### Exercise material

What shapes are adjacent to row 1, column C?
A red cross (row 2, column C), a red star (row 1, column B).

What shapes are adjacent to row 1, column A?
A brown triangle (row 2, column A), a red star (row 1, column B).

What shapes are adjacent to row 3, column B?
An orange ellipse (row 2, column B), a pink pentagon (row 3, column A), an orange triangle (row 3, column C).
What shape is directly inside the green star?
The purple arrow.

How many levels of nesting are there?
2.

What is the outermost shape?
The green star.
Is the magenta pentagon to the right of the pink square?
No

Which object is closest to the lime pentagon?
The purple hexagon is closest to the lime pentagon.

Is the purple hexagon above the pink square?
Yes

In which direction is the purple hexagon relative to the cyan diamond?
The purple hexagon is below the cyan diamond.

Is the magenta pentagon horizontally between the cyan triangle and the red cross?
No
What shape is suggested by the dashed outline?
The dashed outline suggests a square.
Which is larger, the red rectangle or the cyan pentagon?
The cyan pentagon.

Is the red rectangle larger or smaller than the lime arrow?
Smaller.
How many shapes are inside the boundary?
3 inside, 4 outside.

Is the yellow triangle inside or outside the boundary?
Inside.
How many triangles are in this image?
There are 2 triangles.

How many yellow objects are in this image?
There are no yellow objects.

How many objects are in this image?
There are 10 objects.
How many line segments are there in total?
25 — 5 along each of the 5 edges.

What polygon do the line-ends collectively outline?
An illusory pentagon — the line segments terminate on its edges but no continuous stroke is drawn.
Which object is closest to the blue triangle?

######
### Exercise material

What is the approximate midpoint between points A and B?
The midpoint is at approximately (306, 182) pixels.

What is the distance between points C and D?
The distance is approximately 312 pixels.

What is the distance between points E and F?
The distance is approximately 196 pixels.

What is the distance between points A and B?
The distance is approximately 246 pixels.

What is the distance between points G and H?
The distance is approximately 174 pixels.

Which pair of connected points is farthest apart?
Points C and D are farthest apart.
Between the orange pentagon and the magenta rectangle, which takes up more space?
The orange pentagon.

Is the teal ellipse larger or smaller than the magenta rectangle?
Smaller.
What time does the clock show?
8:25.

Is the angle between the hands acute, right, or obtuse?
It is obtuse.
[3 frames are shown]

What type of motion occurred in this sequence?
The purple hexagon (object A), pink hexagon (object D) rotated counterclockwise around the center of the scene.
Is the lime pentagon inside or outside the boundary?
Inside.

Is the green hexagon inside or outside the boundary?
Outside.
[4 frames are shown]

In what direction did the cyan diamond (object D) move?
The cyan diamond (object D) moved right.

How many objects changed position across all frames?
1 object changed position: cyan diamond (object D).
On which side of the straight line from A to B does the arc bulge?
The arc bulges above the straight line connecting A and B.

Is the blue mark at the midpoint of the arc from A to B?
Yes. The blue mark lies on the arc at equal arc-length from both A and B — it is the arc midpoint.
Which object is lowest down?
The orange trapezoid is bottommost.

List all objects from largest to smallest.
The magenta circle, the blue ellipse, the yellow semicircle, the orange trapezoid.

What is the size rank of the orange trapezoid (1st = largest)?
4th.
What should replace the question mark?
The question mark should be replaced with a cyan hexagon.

######
### Exercise material

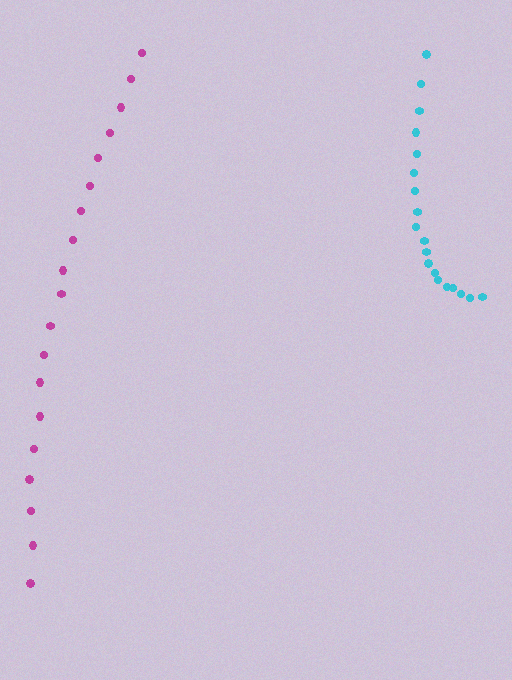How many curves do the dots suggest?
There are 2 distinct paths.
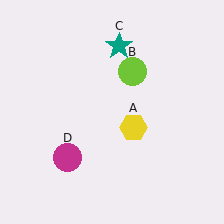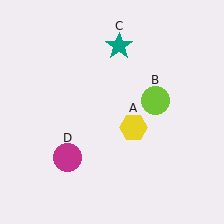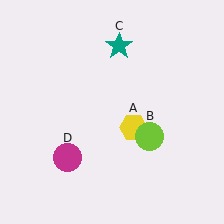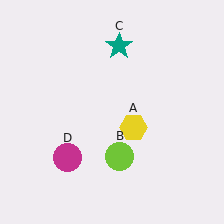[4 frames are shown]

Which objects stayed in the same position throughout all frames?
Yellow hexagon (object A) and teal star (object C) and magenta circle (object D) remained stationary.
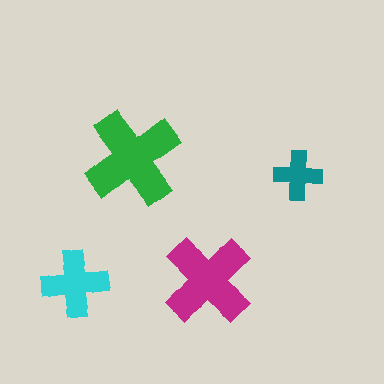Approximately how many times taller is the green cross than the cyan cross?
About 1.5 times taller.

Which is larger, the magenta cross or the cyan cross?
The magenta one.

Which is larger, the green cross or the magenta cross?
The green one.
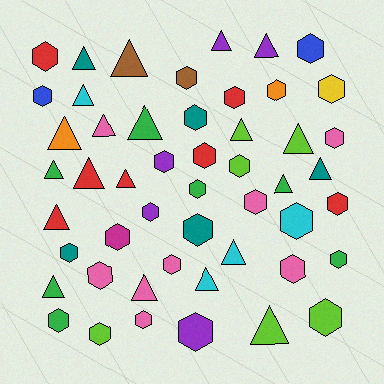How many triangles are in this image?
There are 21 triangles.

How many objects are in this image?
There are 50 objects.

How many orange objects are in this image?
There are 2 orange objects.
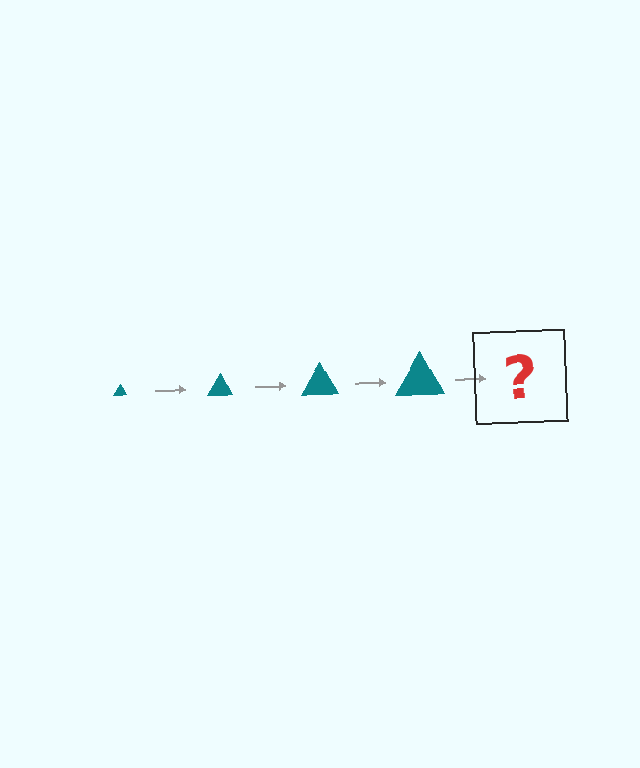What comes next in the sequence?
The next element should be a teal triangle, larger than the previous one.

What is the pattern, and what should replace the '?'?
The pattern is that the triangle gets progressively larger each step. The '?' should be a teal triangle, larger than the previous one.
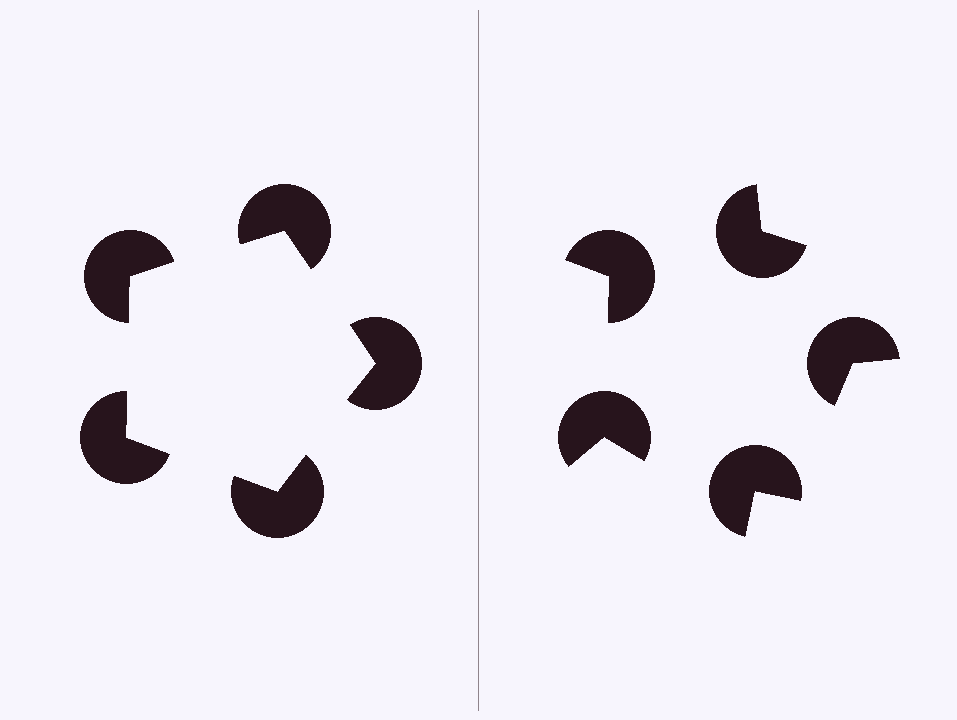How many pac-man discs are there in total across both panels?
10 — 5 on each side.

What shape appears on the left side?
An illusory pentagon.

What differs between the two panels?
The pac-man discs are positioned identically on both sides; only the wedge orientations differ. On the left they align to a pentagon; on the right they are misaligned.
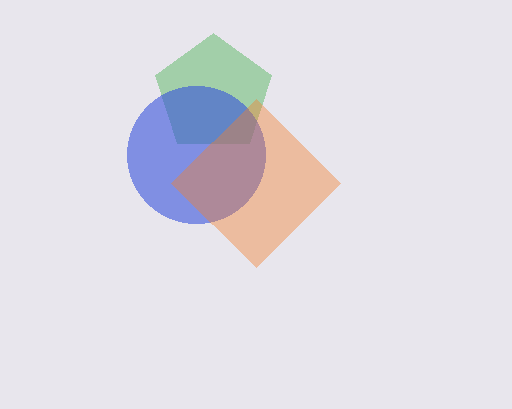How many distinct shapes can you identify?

######

- _Task details_
Transcribe the records above exactly, beginning at the line that contains "Is the magenta pentagon horizontally" and ending with the line that contains "Which object is closest to the blue triangle?", both included, and nothing else.

- _Output below_
Is the magenta pentagon horizontally between the cyan triangle and the red cross?
No
What shape is suggested by the dashed outline?
The dashed outline suggests a square.
Which is larger, the red rectangle or the cyan pentagon?
The cyan pentagon.

Is the red rectangle larger or smaller than the lime arrow?
Smaller.
How many shapes are inside the boundary?
3 inside, 4 outside.

Is the yellow triangle inside or outside the boundary?
Inside.
How many triangles are in this image?
There are 2 triangles.

How many yellow objects are in this image?
There are no yellow objects.

How many objects are in this image?
There are 10 objects.
How many line segments are there in total?
25 — 5 along each of the 5 edges.

What polygon do the line-ends collectively outline?
An illusory pentagon — the line segments terminate on its edges but no continuous stroke is drawn.
Which object is closest to the blue triangle?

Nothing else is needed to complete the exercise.